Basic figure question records
## begin
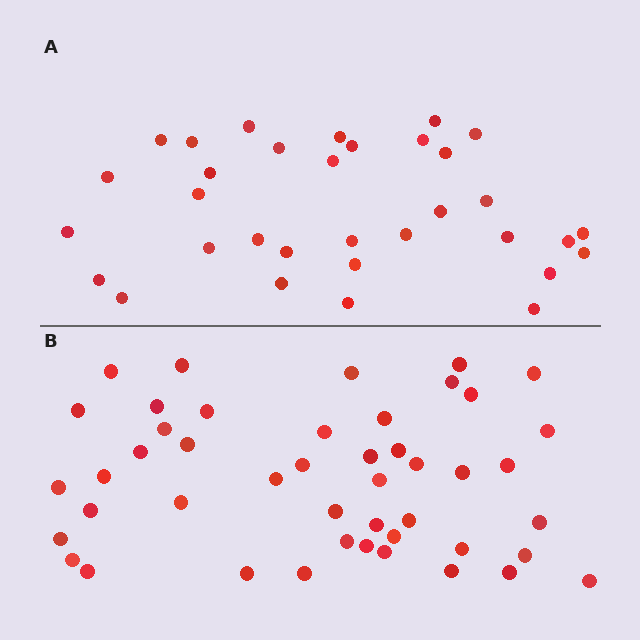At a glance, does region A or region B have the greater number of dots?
Region B (the bottom region) has more dots.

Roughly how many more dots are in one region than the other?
Region B has approximately 15 more dots than region A.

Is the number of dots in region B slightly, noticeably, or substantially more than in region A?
Region B has noticeably more, but not dramatically so. The ratio is roughly 1.4 to 1.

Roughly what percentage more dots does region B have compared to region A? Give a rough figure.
About 40% more.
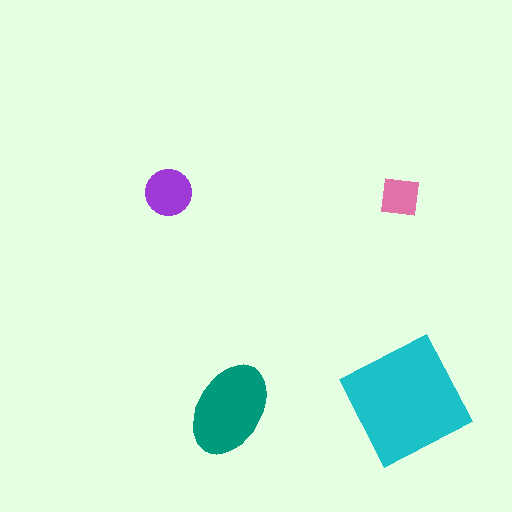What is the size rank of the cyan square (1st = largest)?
1st.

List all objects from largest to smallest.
The cyan square, the teal ellipse, the purple circle, the pink square.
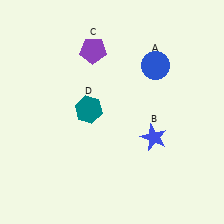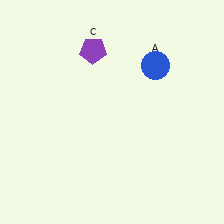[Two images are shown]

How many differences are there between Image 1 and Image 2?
There are 2 differences between the two images.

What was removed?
The blue star (B), the teal hexagon (D) were removed in Image 2.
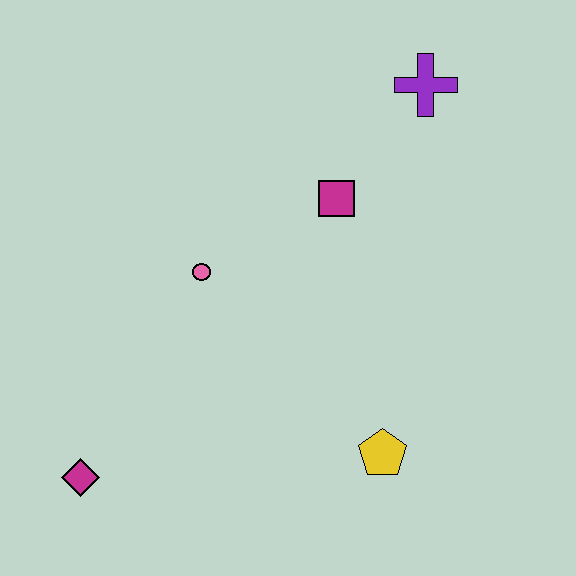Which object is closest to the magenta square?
The purple cross is closest to the magenta square.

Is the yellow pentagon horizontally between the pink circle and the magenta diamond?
No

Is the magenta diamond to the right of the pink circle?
No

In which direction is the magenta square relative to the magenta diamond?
The magenta square is above the magenta diamond.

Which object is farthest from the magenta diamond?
The purple cross is farthest from the magenta diamond.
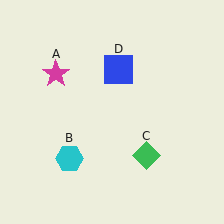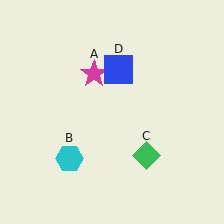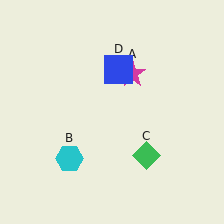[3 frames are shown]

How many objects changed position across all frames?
1 object changed position: magenta star (object A).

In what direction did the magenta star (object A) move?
The magenta star (object A) moved right.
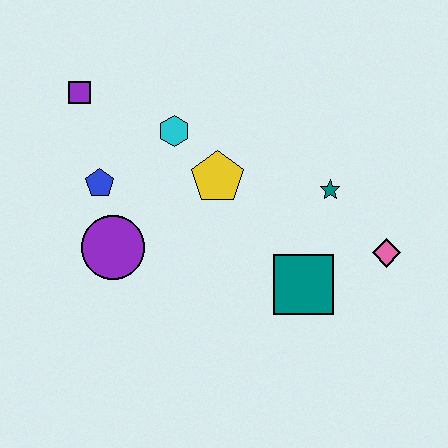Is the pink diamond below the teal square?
No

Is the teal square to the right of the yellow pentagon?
Yes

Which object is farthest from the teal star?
The purple square is farthest from the teal star.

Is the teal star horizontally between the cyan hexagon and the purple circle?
No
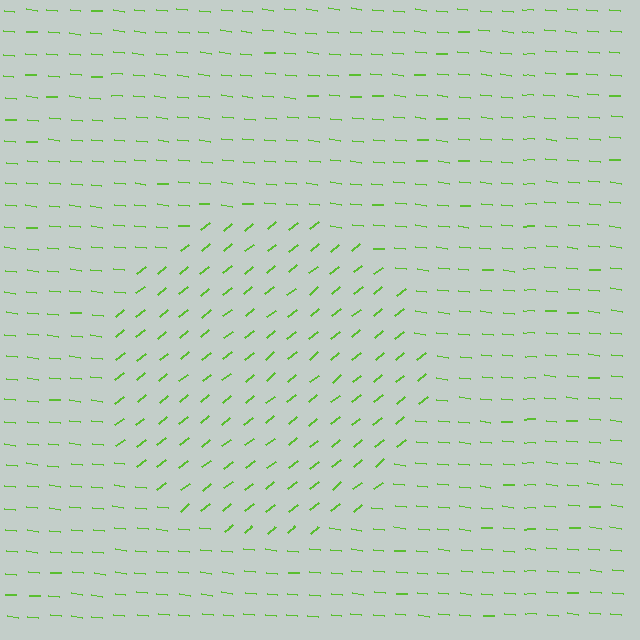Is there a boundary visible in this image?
Yes, there is a texture boundary formed by a change in line orientation.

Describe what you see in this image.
The image is filled with small lime line segments. A circle region in the image has lines oriented differently from the surrounding lines, creating a visible texture boundary.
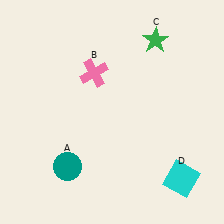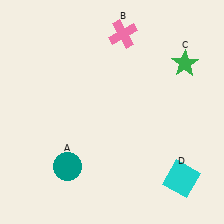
## end
What needs to be done —
Reproduce each entry verbatim, excluding any embedded images.

Solution to the problem —
At a glance, does region A or region B have the greater number of dots?
Region B (the bottom region) has more dots.

Roughly how many more dots are in one region than the other?
Region B has approximately 15 more dots than region A.

Is the number of dots in region B slightly, noticeably, or substantially more than in region A?
Region B has noticeably more, but not dramatically so. The ratio is roughly 1.4 to 1.

Roughly what percentage more dots does region B have compared to region A? Give a rough figure.
About 40% more.
What is the size rank of the cyan square (1st = largest)?
1st.

List all objects from largest to smallest.
The cyan square, the teal ellipse, the purple circle, the pink square.
[Two images are shown]

How many differences are there between Image 1 and Image 2?
There are 2 differences between the two images.

What was removed?
The blue star (B), the teal hexagon (D) were removed in Image 2.
Which object is closest to the magenta square?
The purple cross is closest to the magenta square.

Is the yellow pentagon horizontally between the pink circle and the magenta diamond?
No

Is the magenta diamond to the right of the pink circle?
No

In which direction is the magenta square relative to the magenta diamond?
The magenta square is above the magenta diamond.

Which object is farthest from the magenta diamond?
The purple cross is farthest from the magenta diamond.
[3 frames are shown]

How many objects changed position across all frames?
1 object changed position: magenta star (object A).

In what direction did the magenta star (object A) move?
The magenta star (object A) moved right.
Is the pink diamond below the teal square?
No

Is the teal square to the right of the yellow pentagon?
Yes

Which object is farthest from the teal star?
The purple square is farthest from the teal star.

Is the teal star horizontally between the cyan hexagon and the purple circle?
No
Is there a boundary visible in this image?
Yes, there is a texture boundary formed by a change in line orientation.

Describe what you see in this image.
The image is filled with small lime line segments. A circle region in the image has lines oriented differently from the surrounding lines, creating a visible texture boundary.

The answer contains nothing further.